Items start

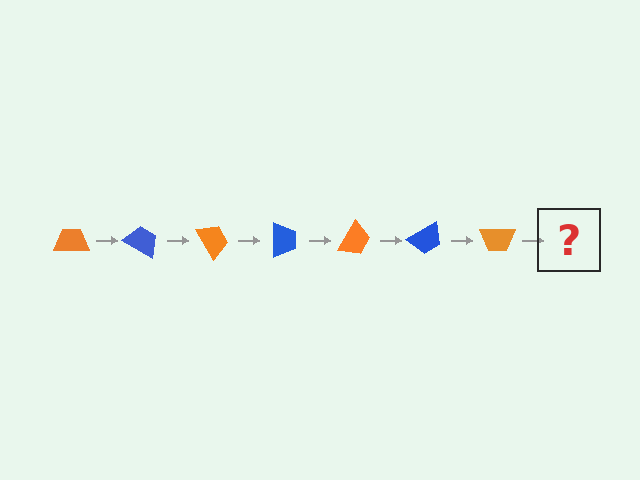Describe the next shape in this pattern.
It should be a blue trapezoid, rotated 210 degrees clockwise from the start.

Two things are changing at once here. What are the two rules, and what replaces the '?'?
The two rules are that it rotates 30 degrees clockwise each step and the color cycles through orange and blue. The '?' should be a blue trapezoid, rotated 210 degrees clockwise from the start.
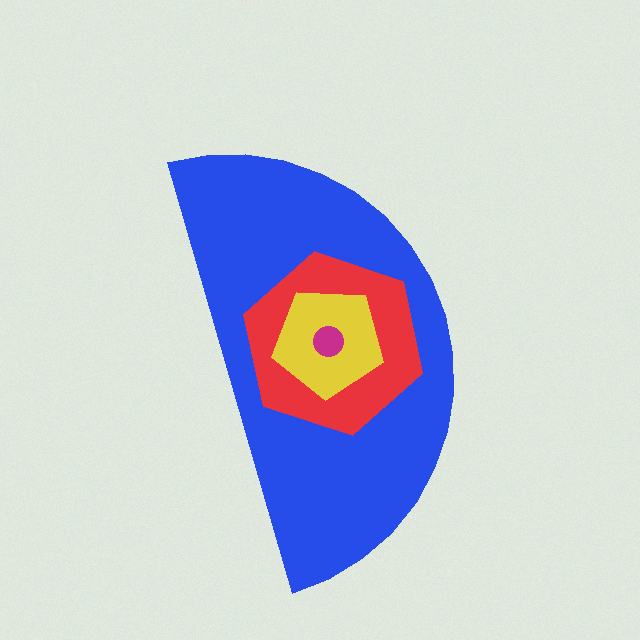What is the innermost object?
The magenta circle.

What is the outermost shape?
The blue semicircle.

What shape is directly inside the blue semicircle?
The red hexagon.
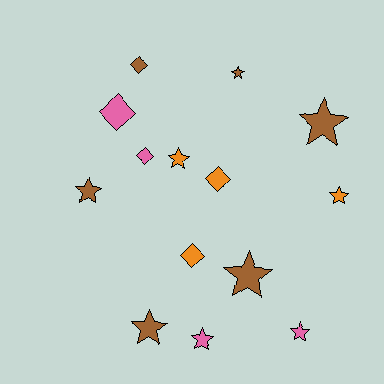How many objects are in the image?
There are 14 objects.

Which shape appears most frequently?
Star, with 9 objects.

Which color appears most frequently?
Brown, with 6 objects.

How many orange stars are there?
There are 2 orange stars.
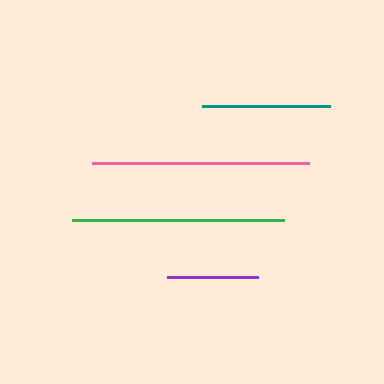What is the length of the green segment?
The green segment is approximately 212 pixels long.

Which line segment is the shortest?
The purple line is the shortest at approximately 90 pixels.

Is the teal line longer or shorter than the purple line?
The teal line is longer than the purple line.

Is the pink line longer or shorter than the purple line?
The pink line is longer than the purple line.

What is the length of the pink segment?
The pink segment is approximately 216 pixels long.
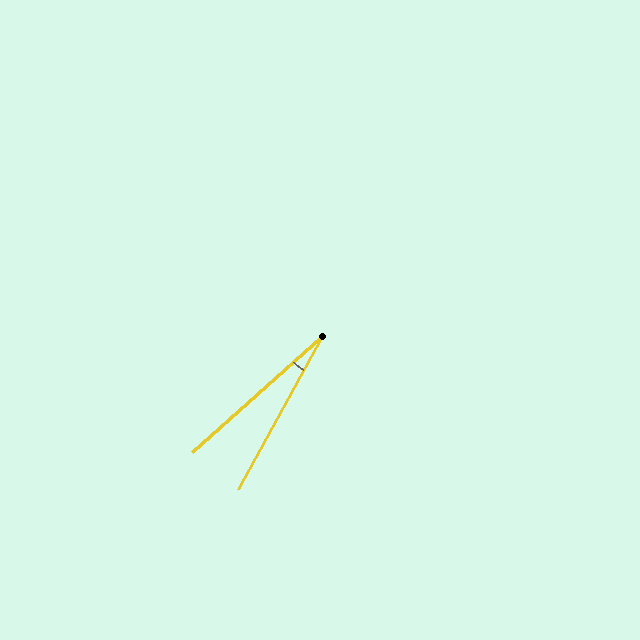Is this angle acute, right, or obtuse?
It is acute.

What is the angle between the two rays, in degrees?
Approximately 19 degrees.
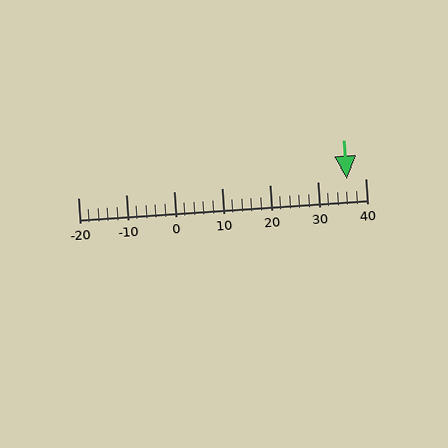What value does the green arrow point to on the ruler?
The green arrow points to approximately 36.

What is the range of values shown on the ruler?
The ruler shows values from -20 to 40.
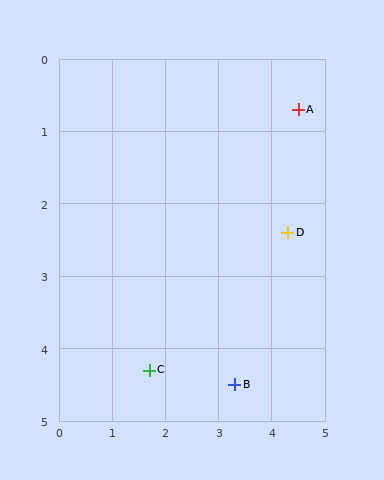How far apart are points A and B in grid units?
Points A and B are about 4.0 grid units apart.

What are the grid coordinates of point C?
Point C is at approximately (1.7, 4.3).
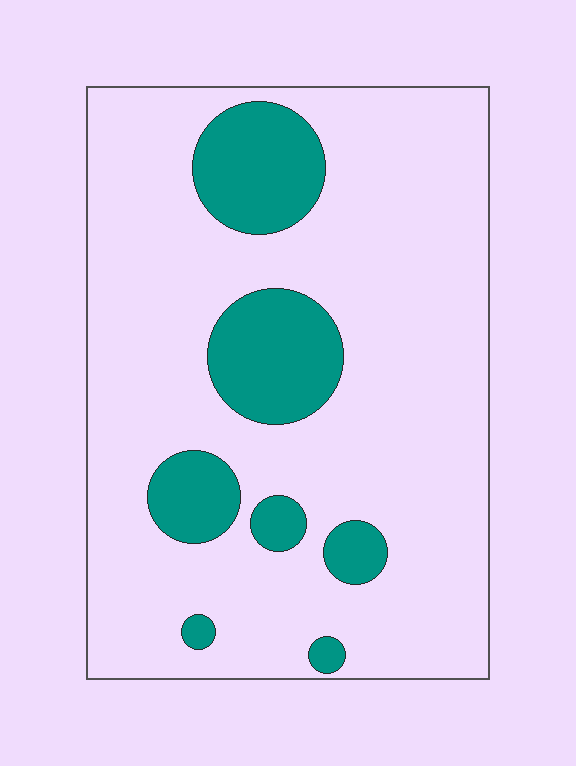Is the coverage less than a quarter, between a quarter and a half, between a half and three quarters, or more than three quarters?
Less than a quarter.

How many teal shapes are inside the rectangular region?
7.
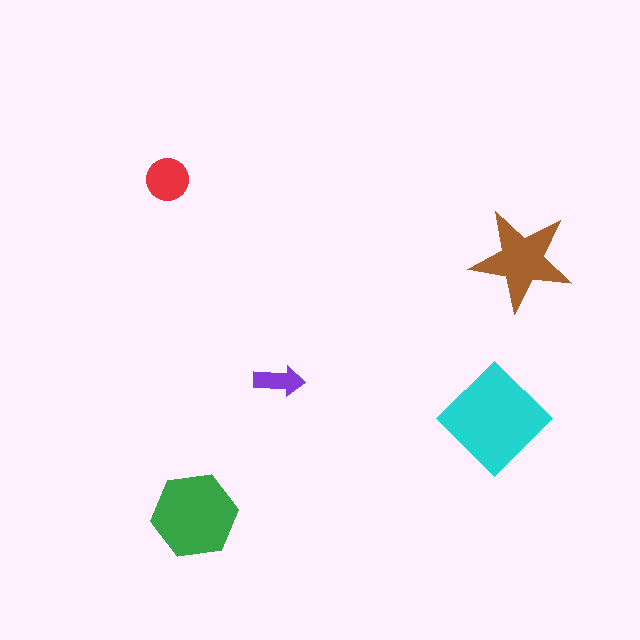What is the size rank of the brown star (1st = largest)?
3rd.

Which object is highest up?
The red circle is topmost.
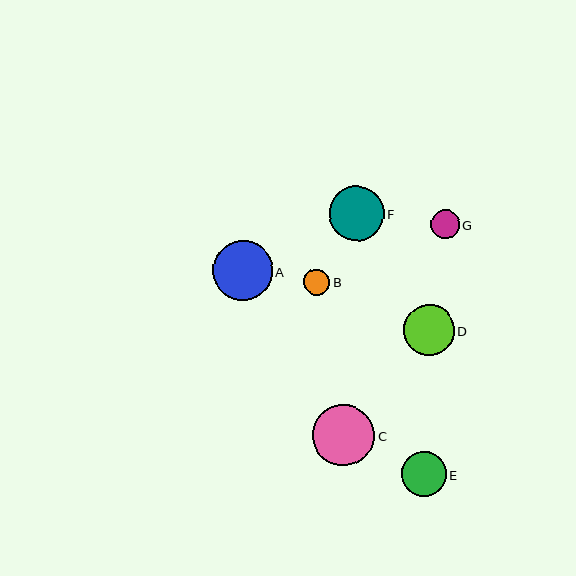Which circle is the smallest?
Circle B is the smallest with a size of approximately 26 pixels.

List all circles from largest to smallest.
From largest to smallest: C, A, F, D, E, G, B.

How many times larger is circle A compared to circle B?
Circle A is approximately 2.3 times the size of circle B.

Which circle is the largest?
Circle C is the largest with a size of approximately 62 pixels.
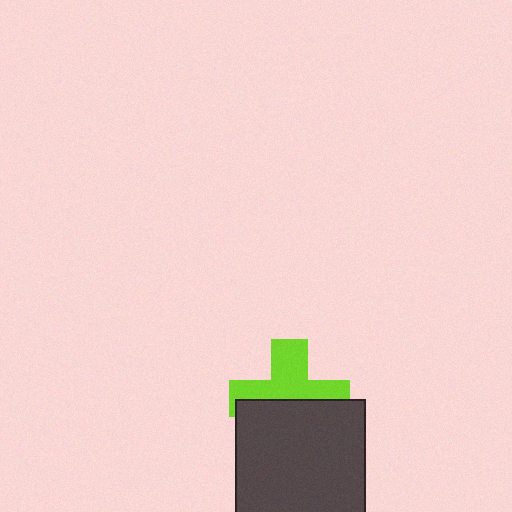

Items end

● **Task statement**: Copy the material shown above in full and exactly. Skip the pictures.

● **Exercise output**:
Describe the next shape in this pattern.
It should be a blue trapezoid, rotated 210 degrees clockwise from the start.

Two things are changing at once here. What are the two rules, and what replaces the '?'?
The two rules are that it rotates 30 degrees clockwise each step and the color cycles through orange and blue. The '?' should be a blue trapezoid, rotated 210 degrees clockwise from the start.
What is the innermost object?
The magenta circle.

What is the outermost shape?
The blue semicircle.

What shape is directly inside the blue semicircle?
The red hexagon.
How many objects are in the image?
There are 14 objects.

Which shape appears most frequently?
Star, with 9 objects.

Which color appears most frequently?
Brown, with 6 objects.

How many orange stars are there?
There are 2 orange stars.
What is the length of the green segment?
The green segment is approximately 212 pixels long.

Which line segment is the shortest?
The purple line is the shortest at approximately 90 pixels.

Is the teal line longer or shorter than the purple line?
The teal line is longer than the purple line.

Is the pink line longer or shorter than the purple line?
The pink line is longer than the purple line.

What is the length of the pink segment?
The pink segment is approximately 216 pixels long.
Is this angle acute, right, or obtuse?
It is acute.

What is the angle between the two rays, in degrees?
Approximately 19 degrees.
What value does the green arrow point to on the ruler?
The green arrow points to approximately 36.

What is the range of values shown on the ruler?
The ruler shows values from -20 to 40.
How far apart are points A and B in grid units?
Points A and B are about 4.0 grid units apart.

What are the grid coordinates of point C?
Point C is at approximately (1.7, 4.3).
Is the coverage less than a quarter, between a quarter and a half, between a half and three quarters, or more than three quarters?
Less than a quarter.

How many teal shapes are inside the rectangular region?
7.
What is the size rank of the brown star (1st = largest)?
3rd.

Which object is highest up?
The red circle is topmost.
Which circle is the smallest?
Circle B is the smallest with a size of approximately 26 pixels.

List all circles from largest to smallest.
From largest to smallest: C, A, F, D, E, G, B.

How many times larger is circle A compared to circle B?
Circle A is approximately 2.3 times the size of circle B.

Which circle is the largest?
Circle C is the largest with a size of approximately 62 pixels.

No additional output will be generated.